* Task statement
Retype the entries exactly; omit all pictures.
====== Data extract ======
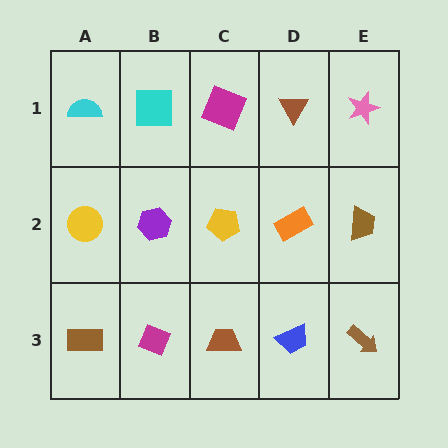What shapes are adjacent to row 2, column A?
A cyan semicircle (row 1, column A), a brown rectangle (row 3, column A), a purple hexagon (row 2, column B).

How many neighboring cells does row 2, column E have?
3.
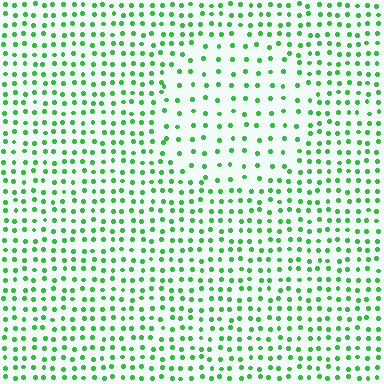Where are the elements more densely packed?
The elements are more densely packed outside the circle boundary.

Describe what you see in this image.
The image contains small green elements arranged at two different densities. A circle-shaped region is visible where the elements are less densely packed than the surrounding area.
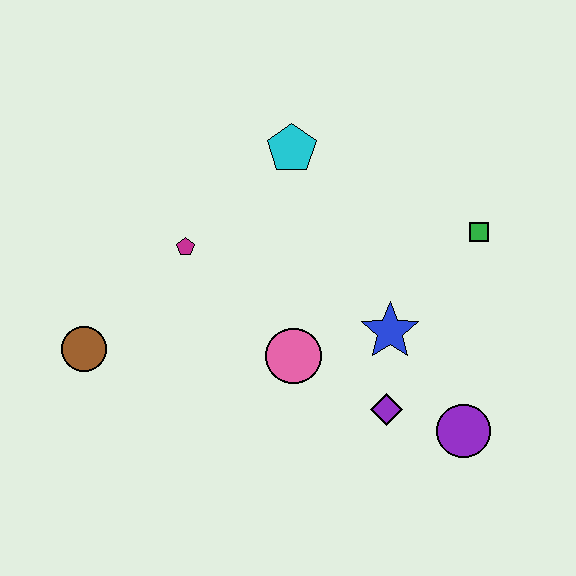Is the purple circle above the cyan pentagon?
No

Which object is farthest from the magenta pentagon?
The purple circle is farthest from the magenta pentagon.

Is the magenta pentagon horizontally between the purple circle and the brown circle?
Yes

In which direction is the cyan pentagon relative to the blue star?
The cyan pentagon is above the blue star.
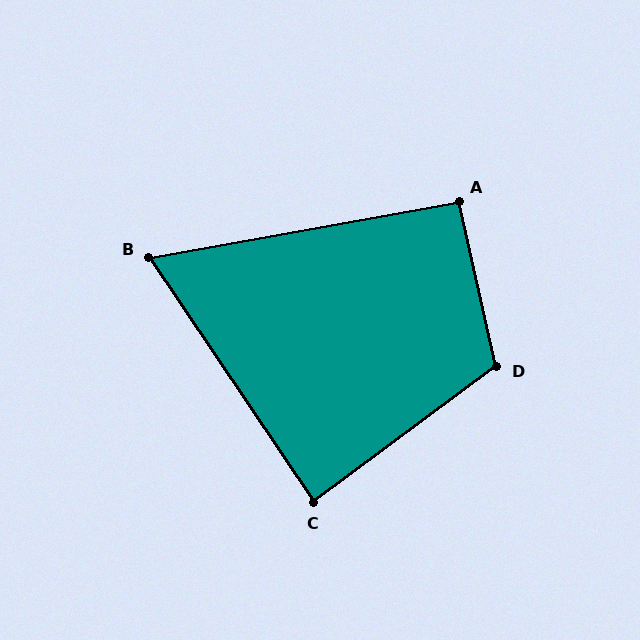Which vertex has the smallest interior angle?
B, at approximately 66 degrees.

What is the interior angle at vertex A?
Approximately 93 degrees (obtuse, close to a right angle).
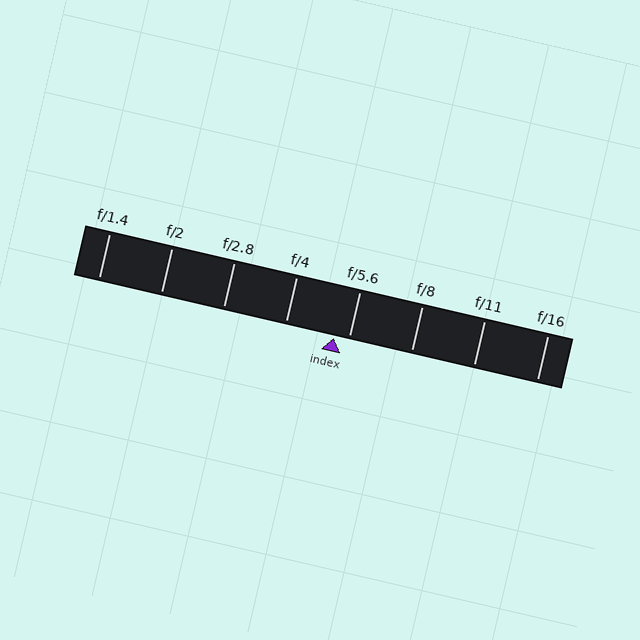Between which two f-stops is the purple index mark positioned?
======
* Answer for the task
What shapes are adjacent to row 2, column A?
A cyan semicircle (row 1, column A), a brown rectangle (row 3, column A), a purple hexagon (row 2, column B).

How many neighboring cells does row 2, column E have?
3.
Where are the elements more densely packed?
The elements are more densely packed outside the circle boundary.

Describe what you see in this image.
The image contains small green elements arranged at two different densities. A circle-shaped region is visible where the elements are less densely packed than the surrounding area.
Is the purple circle above the cyan pentagon?
No

Which object is farthest from the magenta pentagon?
The purple circle is farthest from the magenta pentagon.

Is the magenta pentagon horizontally between the purple circle and the brown circle?
Yes

In which direction is the cyan pentagon relative to the blue star?
The cyan pentagon is above the blue star.
Which vertex has the smallest interior angle?
B, at approximately 66 degrees.

What is the interior angle at vertex A?
Approximately 93 degrees (obtuse, close to a right angle).
Between which two f-stops is the purple index mark positioned?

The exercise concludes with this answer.